Data entries
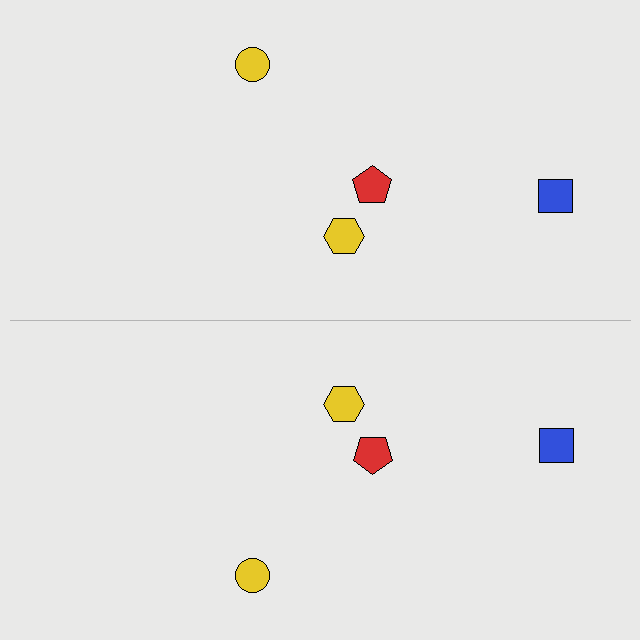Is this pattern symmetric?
Yes, this pattern has bilateral (reflection) symmetry.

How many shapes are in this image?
There are 8 shapes in this image.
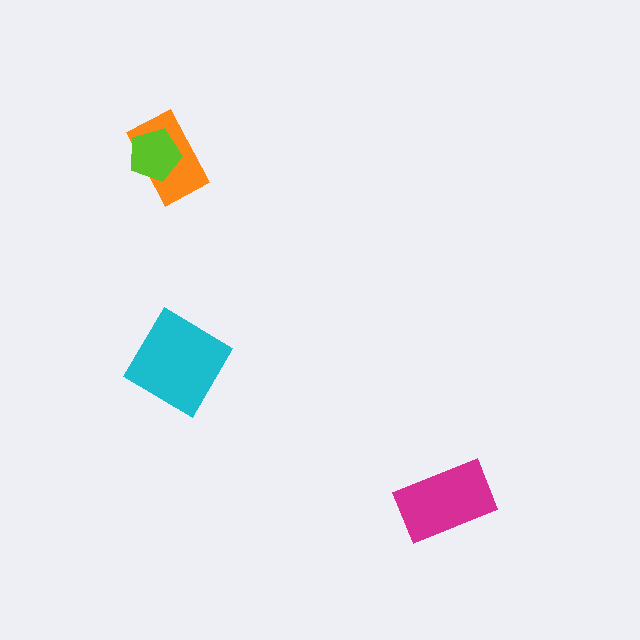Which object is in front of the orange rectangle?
The lime pentagon is in front of the orange rectangle.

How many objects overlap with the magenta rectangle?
0 objects overlap with the magenta rectangle.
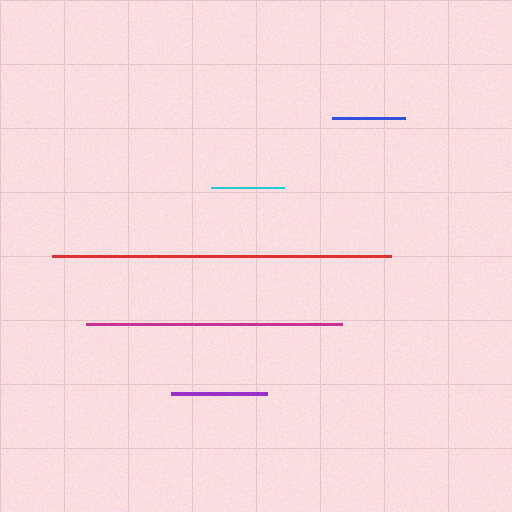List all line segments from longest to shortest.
From longest to shortest: red, magenta, purple, blue and cyan (about equal).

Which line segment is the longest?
The red line is the longest at approximately 339 pixels.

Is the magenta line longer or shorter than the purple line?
The magenta line is longer than the purple line.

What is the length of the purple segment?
The purple segment is approximately 96 pixels long.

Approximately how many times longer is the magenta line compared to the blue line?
The magenta line is approximately 3.5 times the length of the blue line.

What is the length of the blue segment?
The blue segment is approximately 73 pixels long.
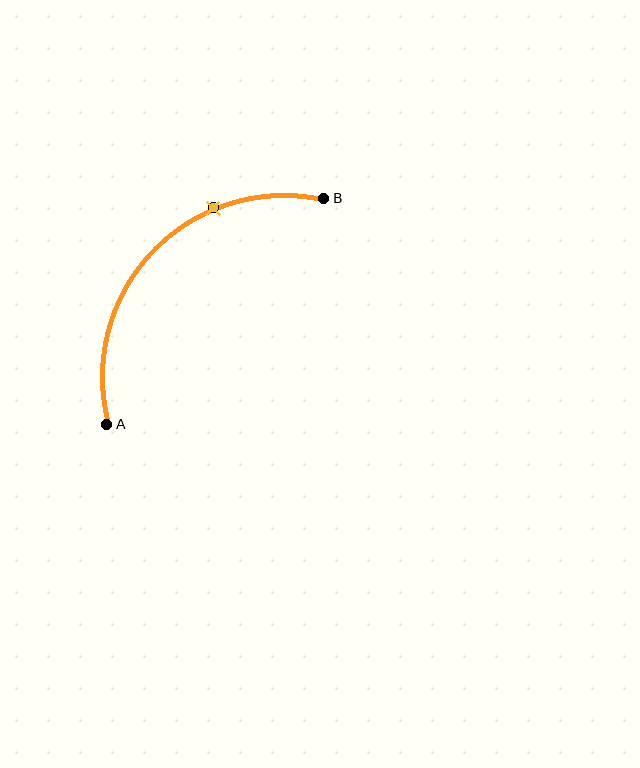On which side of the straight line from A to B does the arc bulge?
The arc bulges above and to the left of the straight line connecting A and B.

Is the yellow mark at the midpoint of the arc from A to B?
No. The yellow mark lies on the arc but is closer to endpoint B. The arc midpoint would be at the point on the curve equidistant along the arc from both A and B.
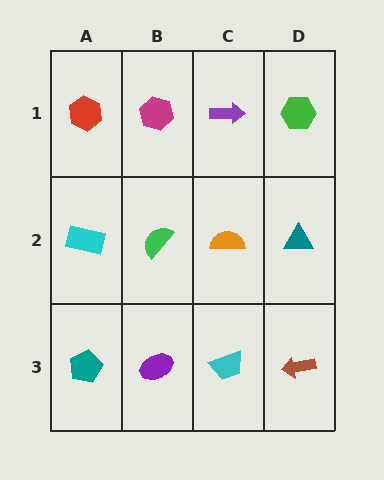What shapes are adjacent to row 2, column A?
A red hexagon (row 1, column A), a teal pentagon (row 3, column A), a green semicircle (row 2, column B).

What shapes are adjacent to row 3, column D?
A teal triangle (row 2, column D), a cyan trapezoid (row 3, column C).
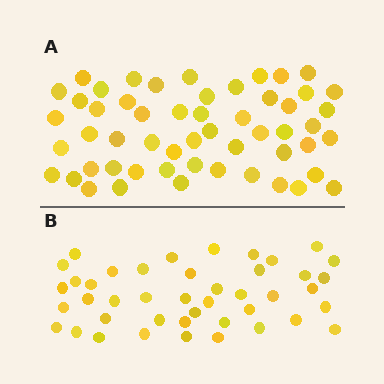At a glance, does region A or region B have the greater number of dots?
Region A (the top region) has more dots.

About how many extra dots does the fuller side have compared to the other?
Region A has roughly 12 or so more dots than region B.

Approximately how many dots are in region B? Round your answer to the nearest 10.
About 40 dots. (The exact count is 43, which rounds to 40.)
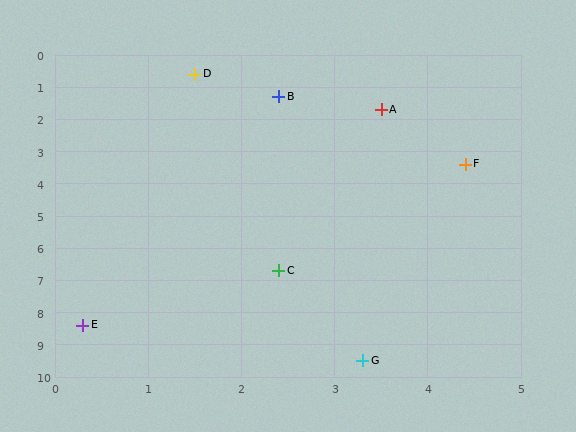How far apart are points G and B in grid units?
Points G and B are about 8.2 grid units apart.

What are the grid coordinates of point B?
Point B is at approximately (2.4, 1.3).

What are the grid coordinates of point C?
Point C is at approximately (2.4, 6.7).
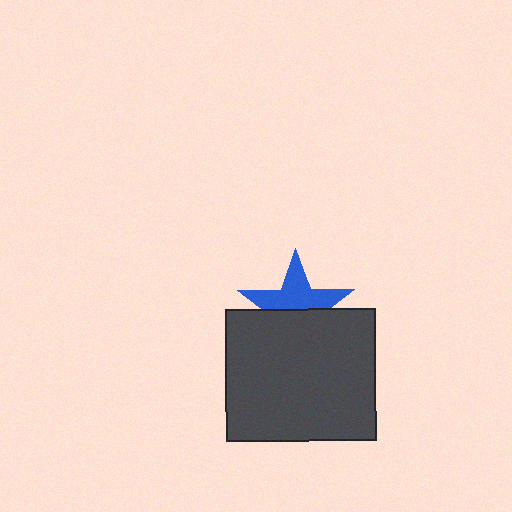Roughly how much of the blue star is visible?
About half of it is visible (roughly 54%).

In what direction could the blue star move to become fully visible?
The blue star could move up. That would shift it out from behind the dark gray rectangle entirely.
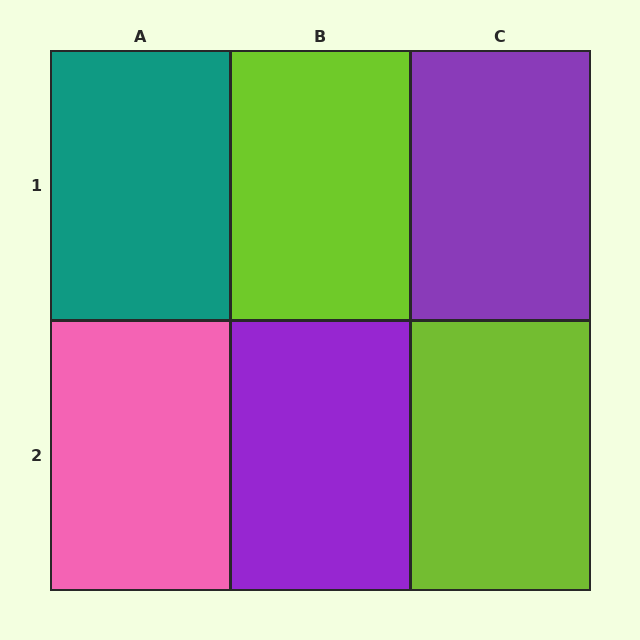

» To do:
Write out the data precisely as given, excluding the pictures.

» Task result:
Is this pattern symmetric?
Yes, this pattern has bilateral (reflection) symmetry.

How many shapes are in this image?
There are 8 shapes in this image.
Which object is in front of the orange rectangle?
The lime pentagon is in front of the orange rectangle.

How many objects overlap with the magenta rectangle?
0 objects overlap with the magenta rectangle.
List all line segments from longest to shortest.
From longest to shortest: red, magenta, purple, blue and cyan (about equal).

Which line segment is the longest?
The red line is the longest at approximately 339 pixels.

Is the magenta line longer or shorter than the purple line?
The magenta line is longer than the purple line.

What is the length of the purple segment?
The purple segment is approximately 96 pixels long.

Approximately how many times longer is the magenta line compared to the blue line?
The magenta line is approximately 3.5 times the length of the blue line.

What is the length of the blue segment?
The blue segment is approximately 73 pixels long.
On which side of the straight line from A to B does the arc bulge?
The arc bulges above and to the left of the straight line connecting A and B.

Is the yellow mark at the midpoint of the arc from A to B?
No. The yellow mark lies on the arc but is closer to endpoint B. The arc midpoint would be at the point on the curve equidistant along the arc from both A and B.
What shapes are adjacent to row 2, column A?
A red hexagon (row 1, column A), a teal pentagon (row 3, column A), a green semicircle (row 2, column B).

What shapes are adjacent to row 3, column D?
A teal triangle (row 2, column D), a cyan trapezoid (row 3, column C).
At a glance, does region A or region B have the greater number of dots?
Region A (the top region) has more dots.

About how many extra dots does the fuller side have compared to the other?
Region A has roughly 12 or so more dots than region B.

Approximately how many dots are in region B? Round your answer to the nearest 10.
About 40 dots. (The exact count is 43, which rounds to 40.)
How far apart are points G and B in grid units?
Points G and B are about 8.2 grid units apart.

What are the grid coordinates of point B?
Point B is at approximately (2.4, 1.3).

What are the grid coordinates of point C?
Point C is at approximately (2.4, 6.7).
Roughly how much of the blue star is visible?
About half of it is visible (roughly 54%).

In what direction could the blue star move to become fully visible?
The blue star could move up. That would shift it out from behind the dark gray rectangle entirely.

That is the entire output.